*The exercise*
Reproduce, word for word, the span of lines starting at the line holding "What is the approximate midpoint between points A" and ending at the line holding "In which direction is the lime". Omit every picture.

═══ Data entries ═══

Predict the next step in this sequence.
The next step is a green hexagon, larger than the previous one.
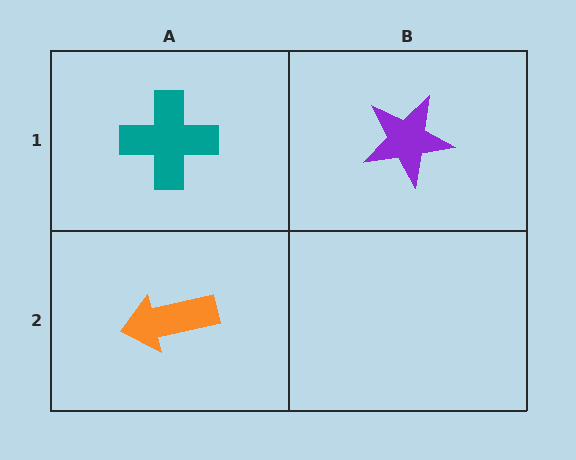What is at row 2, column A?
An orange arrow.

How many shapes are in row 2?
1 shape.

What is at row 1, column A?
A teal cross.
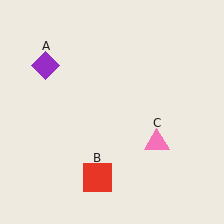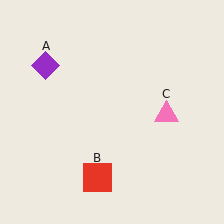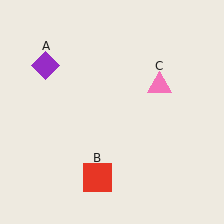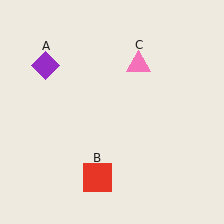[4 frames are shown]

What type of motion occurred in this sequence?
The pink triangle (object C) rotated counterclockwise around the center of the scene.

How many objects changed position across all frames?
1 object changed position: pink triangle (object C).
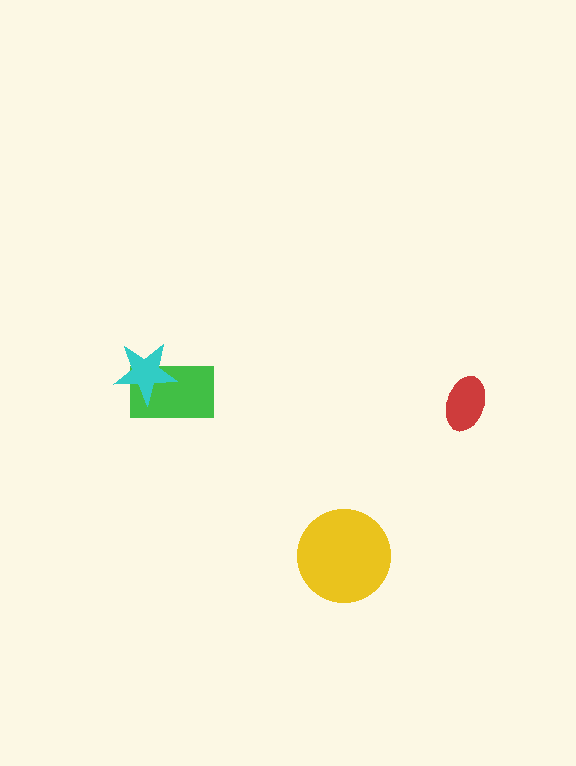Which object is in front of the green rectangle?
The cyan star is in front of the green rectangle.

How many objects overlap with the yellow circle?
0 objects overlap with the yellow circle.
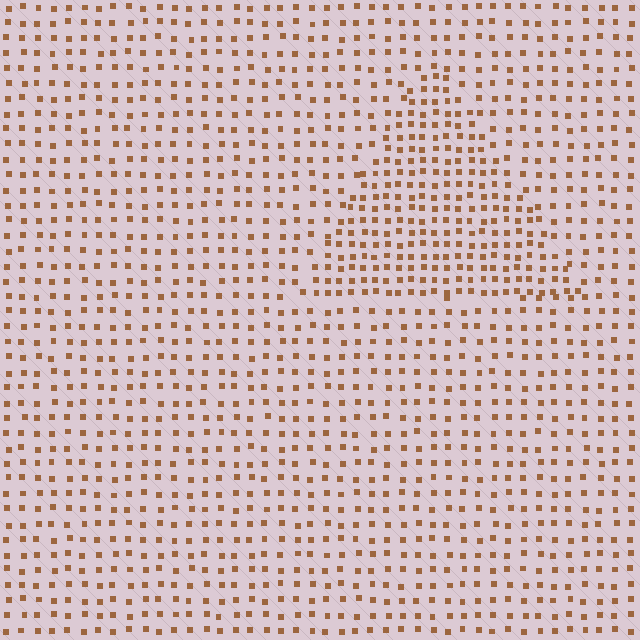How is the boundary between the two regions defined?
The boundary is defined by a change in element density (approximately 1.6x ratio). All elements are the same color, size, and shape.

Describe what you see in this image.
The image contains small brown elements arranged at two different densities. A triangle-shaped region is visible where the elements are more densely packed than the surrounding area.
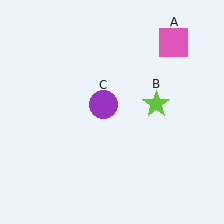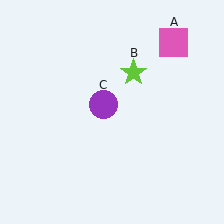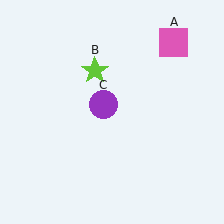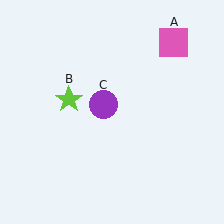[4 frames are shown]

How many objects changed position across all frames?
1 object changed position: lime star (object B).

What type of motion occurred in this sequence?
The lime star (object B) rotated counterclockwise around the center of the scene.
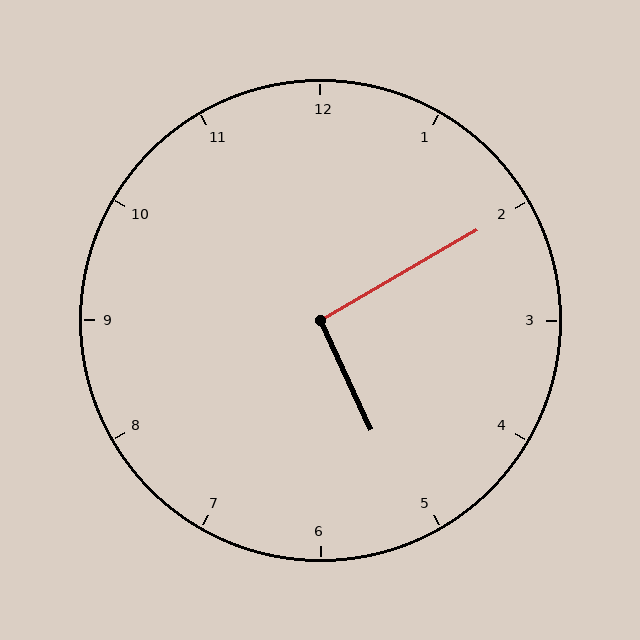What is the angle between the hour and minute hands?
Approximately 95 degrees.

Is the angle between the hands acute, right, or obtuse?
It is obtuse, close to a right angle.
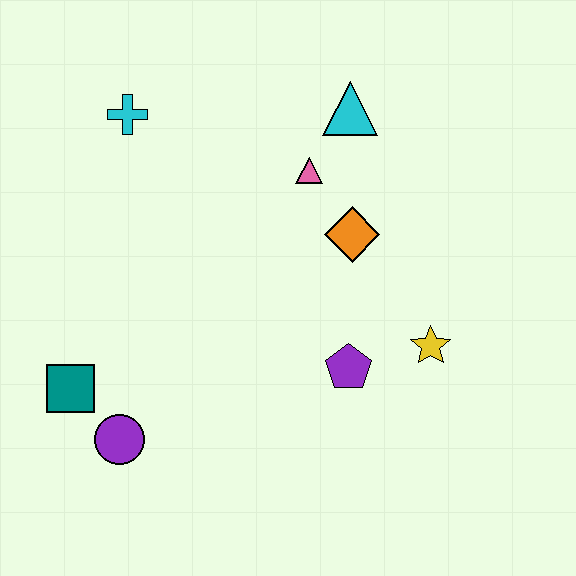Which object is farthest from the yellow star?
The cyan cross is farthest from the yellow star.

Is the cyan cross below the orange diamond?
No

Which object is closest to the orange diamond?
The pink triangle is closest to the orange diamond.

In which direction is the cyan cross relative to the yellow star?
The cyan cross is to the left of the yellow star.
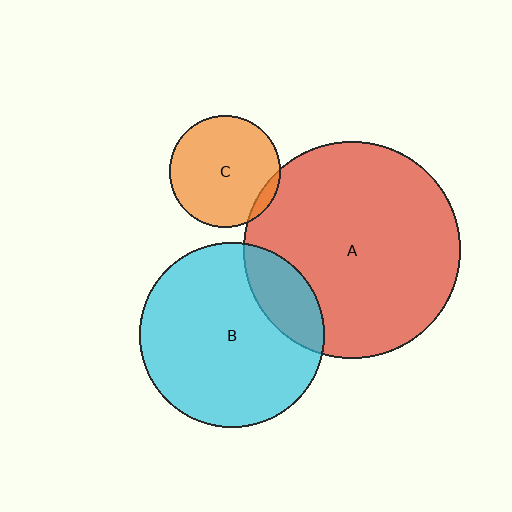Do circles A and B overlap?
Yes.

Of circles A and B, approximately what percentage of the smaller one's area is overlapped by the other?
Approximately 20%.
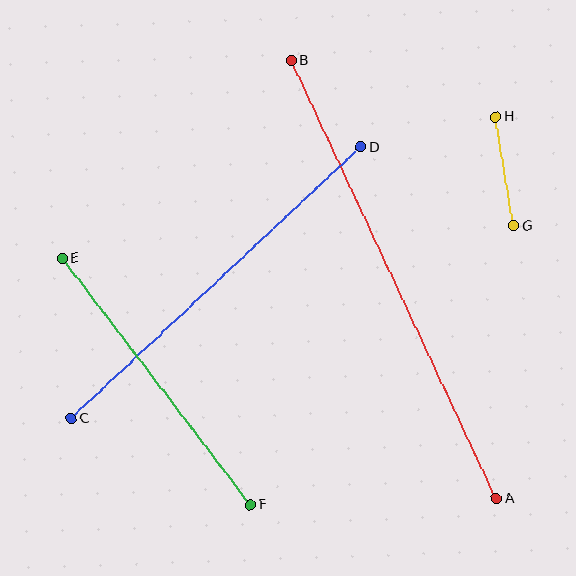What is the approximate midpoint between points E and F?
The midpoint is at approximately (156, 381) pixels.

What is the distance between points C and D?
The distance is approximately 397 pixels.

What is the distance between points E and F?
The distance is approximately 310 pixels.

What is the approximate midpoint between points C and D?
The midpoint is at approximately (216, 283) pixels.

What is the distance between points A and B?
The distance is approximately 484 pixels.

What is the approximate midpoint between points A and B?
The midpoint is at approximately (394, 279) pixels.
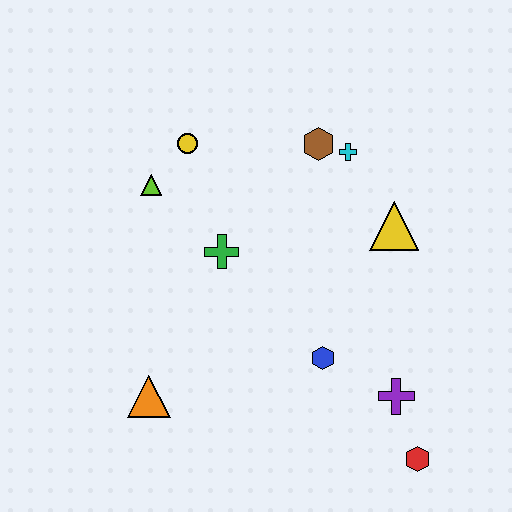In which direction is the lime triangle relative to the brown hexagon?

═══
═══ Data entries ═══

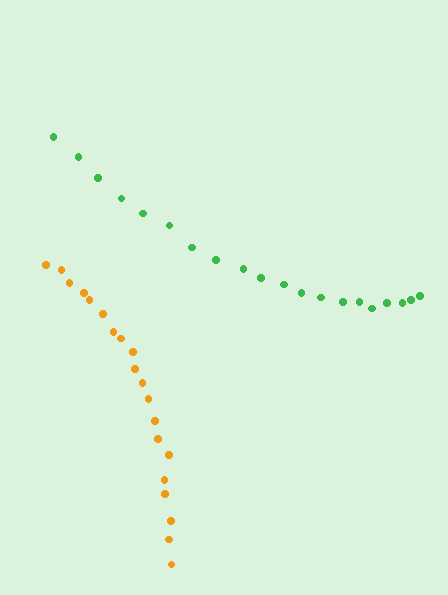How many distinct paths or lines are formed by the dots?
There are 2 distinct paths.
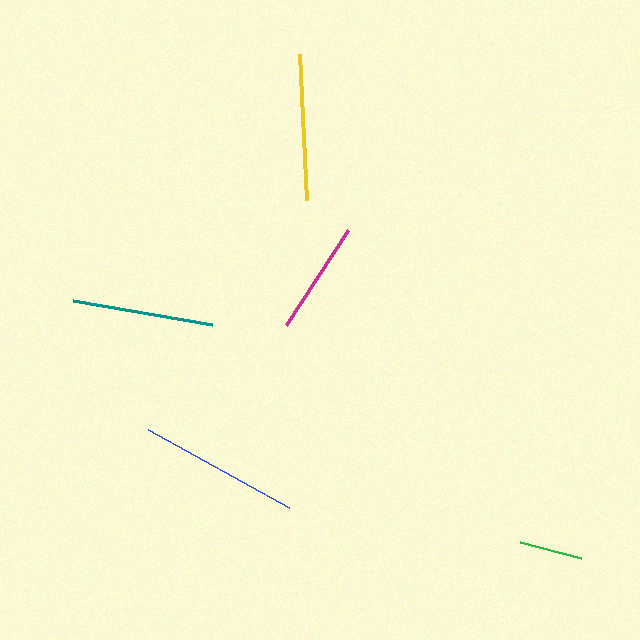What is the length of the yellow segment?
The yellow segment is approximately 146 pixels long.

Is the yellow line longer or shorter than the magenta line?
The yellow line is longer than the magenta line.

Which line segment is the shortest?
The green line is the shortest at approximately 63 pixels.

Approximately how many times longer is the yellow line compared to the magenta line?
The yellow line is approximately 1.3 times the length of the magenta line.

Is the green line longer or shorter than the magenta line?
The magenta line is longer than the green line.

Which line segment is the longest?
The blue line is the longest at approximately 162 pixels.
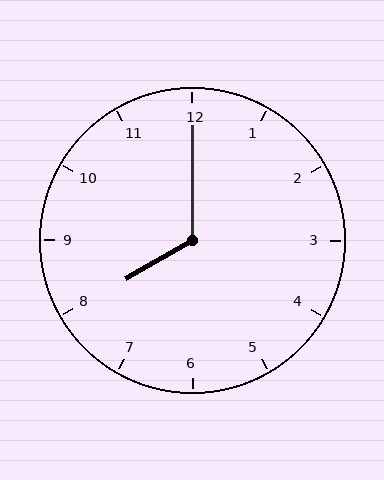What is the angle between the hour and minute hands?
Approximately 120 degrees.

═══

*Solution to this problem*
What is the approximate midpoint between points A and B?
The midpoint is at approximately (394, 279) pixels.
In which direction is the lime triangle relative to the brown hexagon?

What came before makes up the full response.